DATASET ENTRIES
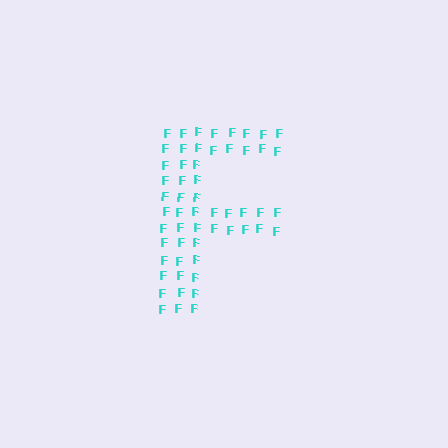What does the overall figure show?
The overall figure shows the letter F.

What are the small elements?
The small elements are letter F's.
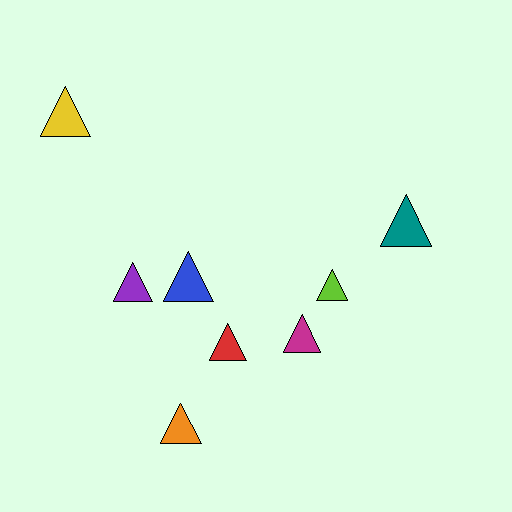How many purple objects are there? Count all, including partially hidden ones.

PROBLEM TO WORK ON
Pictures in the records must not appear in the copy; transcribe everything else precisely.

THE ANSWER
What does the overall figure show?
The overall figure shows the letter F.

What are the small elements?
The small elements are letter F's.
How many purple objects are there? Count all, including partially hidden ones.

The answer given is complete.